***** Input material

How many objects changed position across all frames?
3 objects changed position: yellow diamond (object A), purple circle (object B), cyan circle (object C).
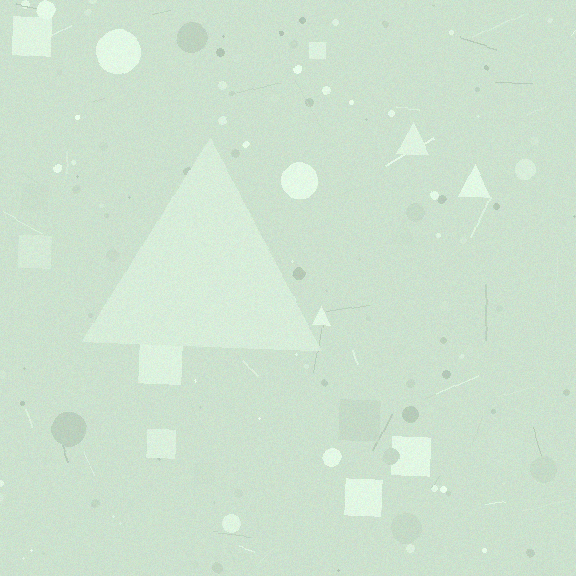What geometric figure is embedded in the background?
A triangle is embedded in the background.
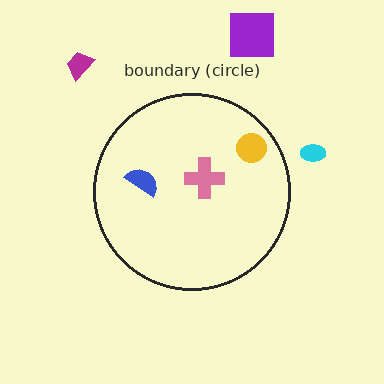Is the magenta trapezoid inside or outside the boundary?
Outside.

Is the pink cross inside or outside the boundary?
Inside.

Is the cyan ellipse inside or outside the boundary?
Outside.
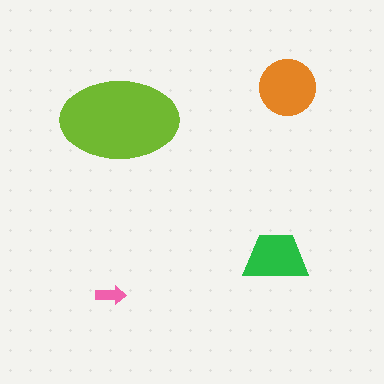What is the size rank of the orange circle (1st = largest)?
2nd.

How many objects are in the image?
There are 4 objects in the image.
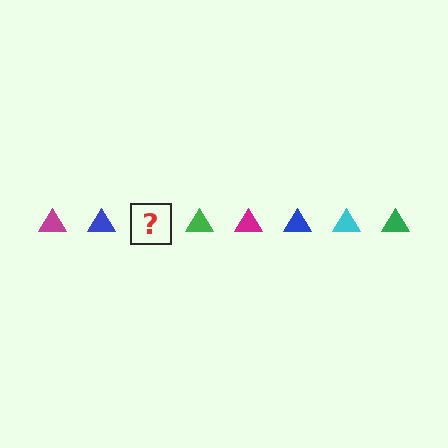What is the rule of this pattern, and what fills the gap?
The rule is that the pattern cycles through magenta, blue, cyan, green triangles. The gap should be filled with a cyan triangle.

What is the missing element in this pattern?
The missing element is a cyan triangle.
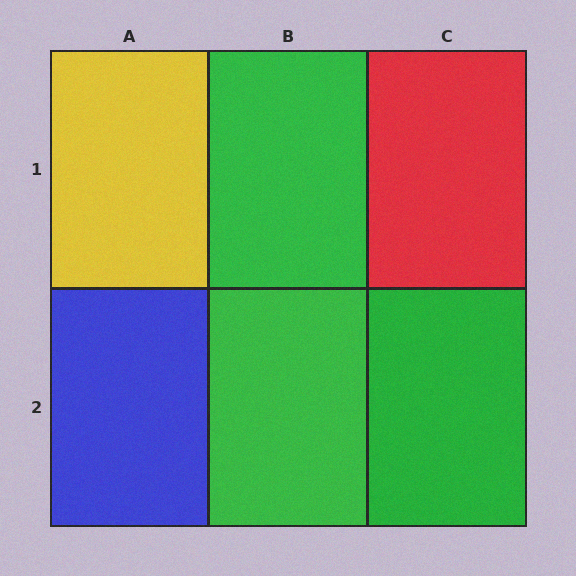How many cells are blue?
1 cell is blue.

**********
***** Input material

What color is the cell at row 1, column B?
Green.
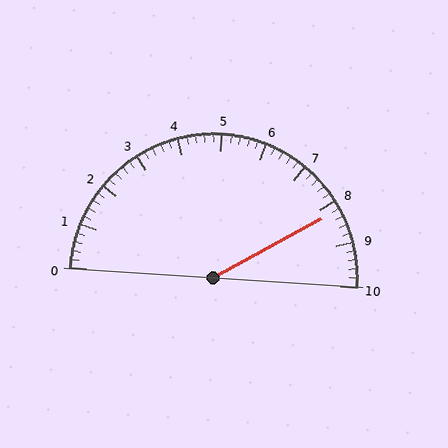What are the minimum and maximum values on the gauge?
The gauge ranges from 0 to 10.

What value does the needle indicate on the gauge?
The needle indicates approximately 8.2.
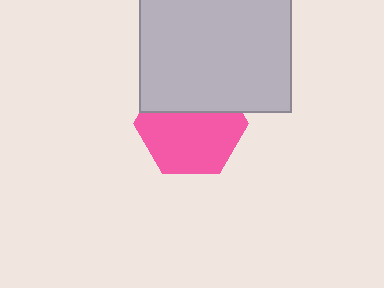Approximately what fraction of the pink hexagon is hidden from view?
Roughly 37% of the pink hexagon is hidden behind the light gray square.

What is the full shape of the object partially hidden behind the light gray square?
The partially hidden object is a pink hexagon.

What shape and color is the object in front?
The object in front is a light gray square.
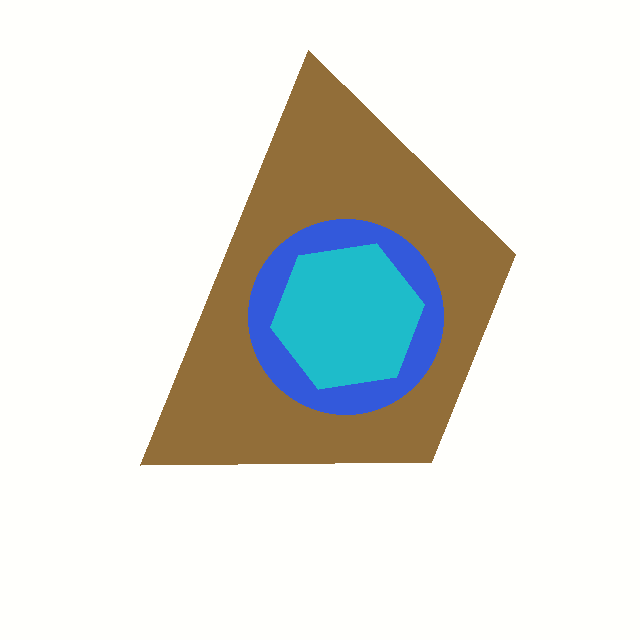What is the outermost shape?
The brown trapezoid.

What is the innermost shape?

**********
***** Input material

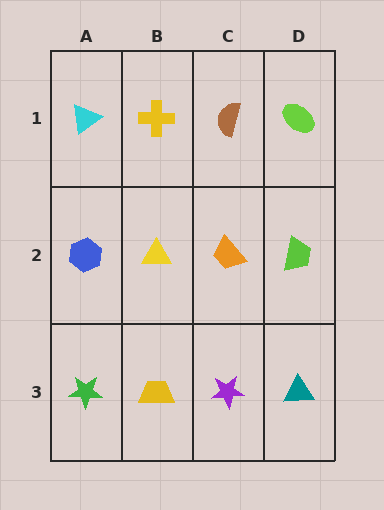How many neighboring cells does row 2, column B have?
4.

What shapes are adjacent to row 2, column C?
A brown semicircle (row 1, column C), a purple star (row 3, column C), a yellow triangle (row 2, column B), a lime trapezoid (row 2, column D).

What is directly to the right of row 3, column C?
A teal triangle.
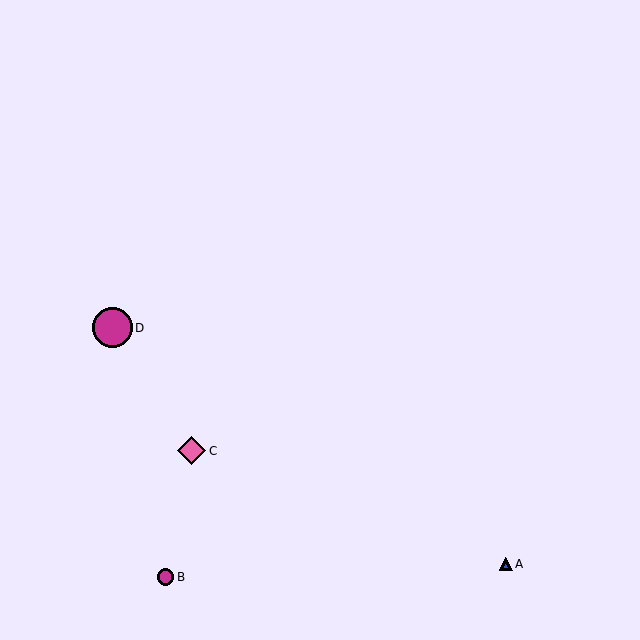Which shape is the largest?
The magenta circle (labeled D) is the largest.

**********

In the records above, everything from the line with "What is the full" down to the line with "What is the innermost shape?" is to be set down exactly, both ends included, with no pictures and no other lines.

§ **Exercise result**
What is the full shape of the object partially hidden behind the light gray square?
The partially hidden object is a pink hexagon.

What shape and color is the object in front?
The object in front is a light gray square.
What is the outermost shape?
The brown trapezoid.

What is the innermost shape?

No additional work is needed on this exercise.